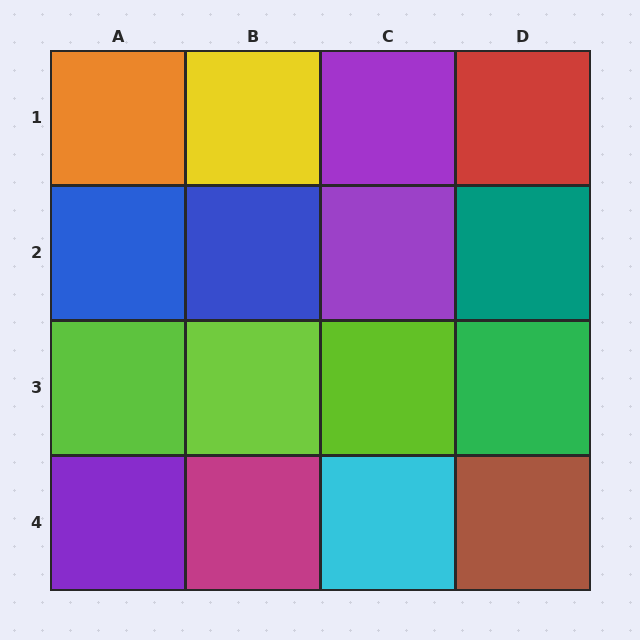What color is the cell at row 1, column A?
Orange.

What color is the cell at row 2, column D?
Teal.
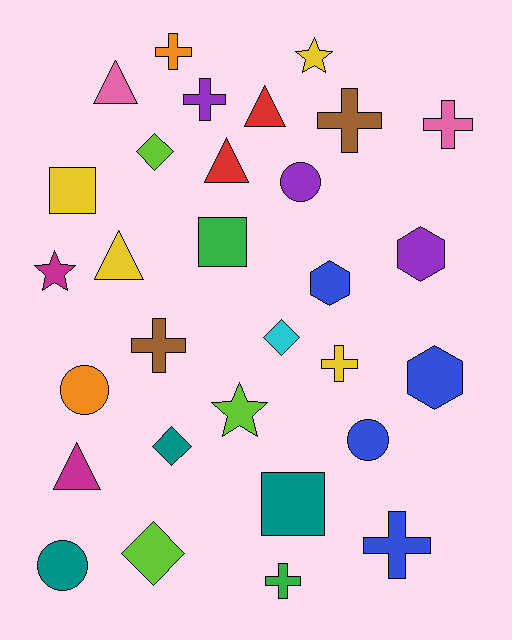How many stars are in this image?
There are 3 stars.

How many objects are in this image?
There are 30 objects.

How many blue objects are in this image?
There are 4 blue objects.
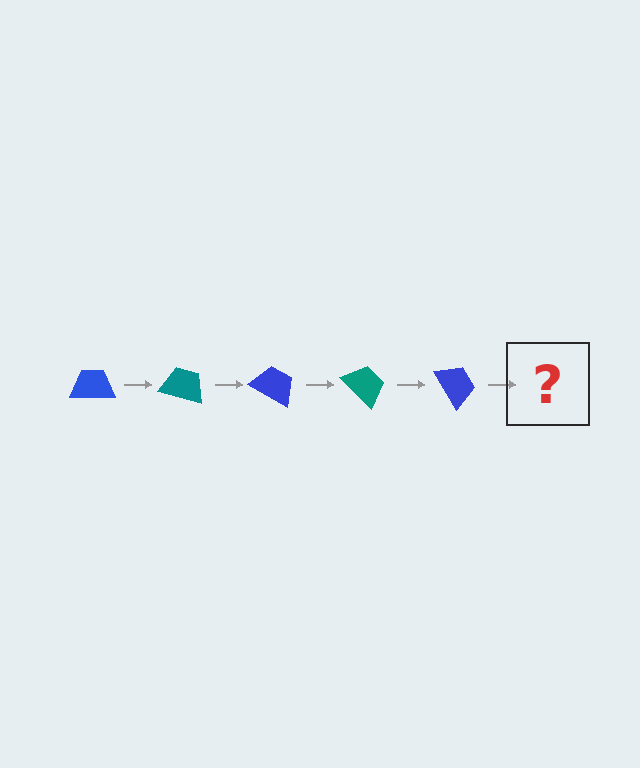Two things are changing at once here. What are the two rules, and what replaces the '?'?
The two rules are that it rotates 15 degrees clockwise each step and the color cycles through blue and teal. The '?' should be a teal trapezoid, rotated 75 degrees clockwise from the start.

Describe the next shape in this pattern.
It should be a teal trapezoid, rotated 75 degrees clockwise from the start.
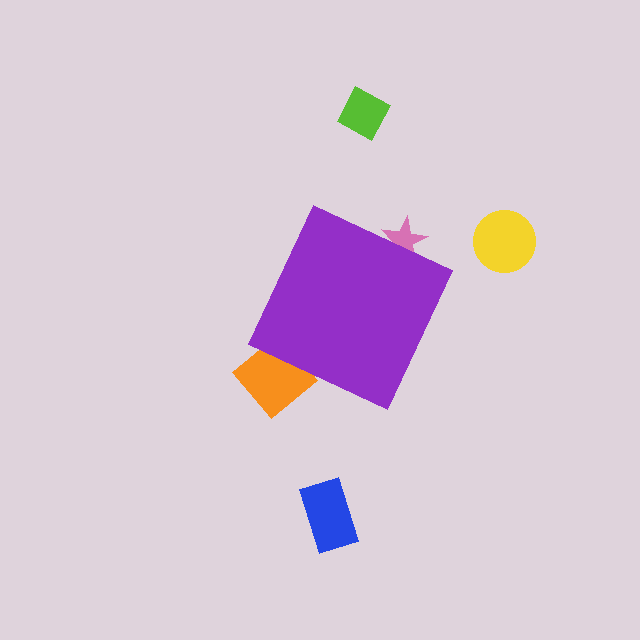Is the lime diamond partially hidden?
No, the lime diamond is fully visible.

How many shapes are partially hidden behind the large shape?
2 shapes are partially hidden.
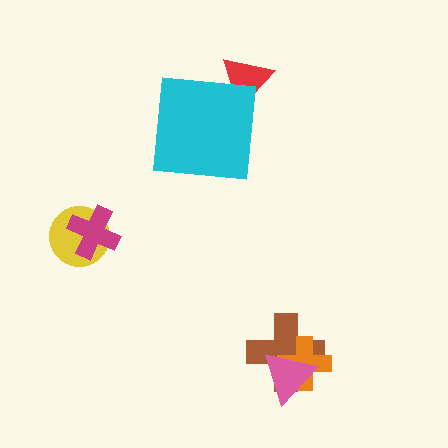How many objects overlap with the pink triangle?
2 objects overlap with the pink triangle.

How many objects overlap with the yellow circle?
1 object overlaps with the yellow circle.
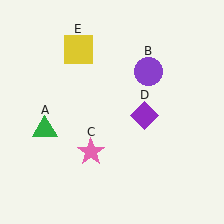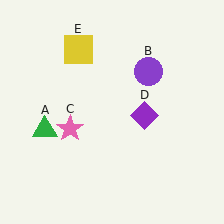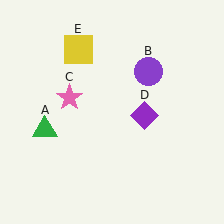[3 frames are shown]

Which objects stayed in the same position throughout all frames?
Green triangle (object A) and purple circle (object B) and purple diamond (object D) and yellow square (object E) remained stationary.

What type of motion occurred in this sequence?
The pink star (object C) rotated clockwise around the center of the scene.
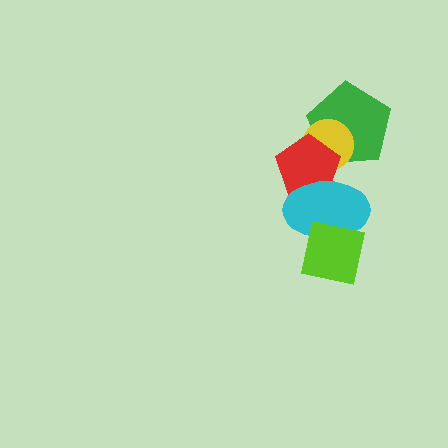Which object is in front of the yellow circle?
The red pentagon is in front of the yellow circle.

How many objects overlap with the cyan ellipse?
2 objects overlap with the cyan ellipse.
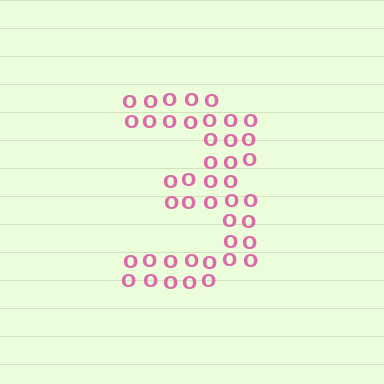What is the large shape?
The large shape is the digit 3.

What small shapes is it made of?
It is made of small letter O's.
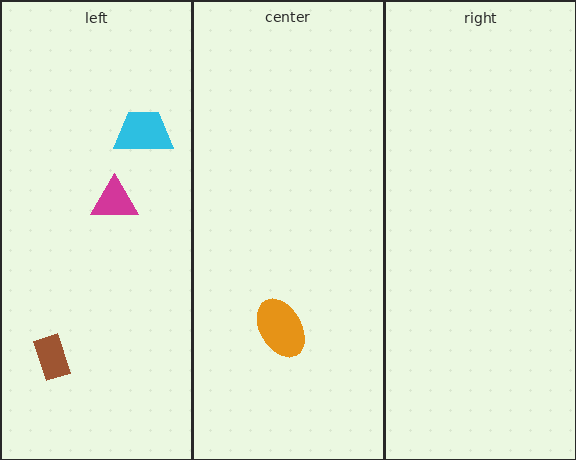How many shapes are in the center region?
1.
----
*TASK GOAL:*
Find the line containing "Is the lime diamond partially hidden?" in the listing above. Restate it and every line after it, word for word, through the final line, leaving out the pictures.

*CORRECT RESULT:*
Is the lime diamond partially hidden?
No, the lime diamond is fully visible.

How many shapes are partially hidden behind the large shape?
2 shapes are partially hidden.
How many objects overlap with the pink triangle?
2 objects overlap with the pink triangle.

How many objects overlap with the yellow circle?
1 object overlaps with the yellow circle.
[3 frames are shown]

Which objects stayed in the same position throughout all frames?
Green triangle (object A) and purple circle (object B) and purple diamond (object D) and yellow square (object E) remained stationary.

What type of motion occurred in this sequence?
The pink star (object C) rotated clockwise around the center of the scene.
Which object is in front of the yellow circle?
The red pentagon is in front of the yellow circle.

How many objects overlap with the cyan ellipse?
2 objects overlap with the cyan ellipse.
What is the large shape?
The large shape is the digit 3.

What small shapes is it made of?
It is made of small letter O's.
How many shapes are in the center region?
1.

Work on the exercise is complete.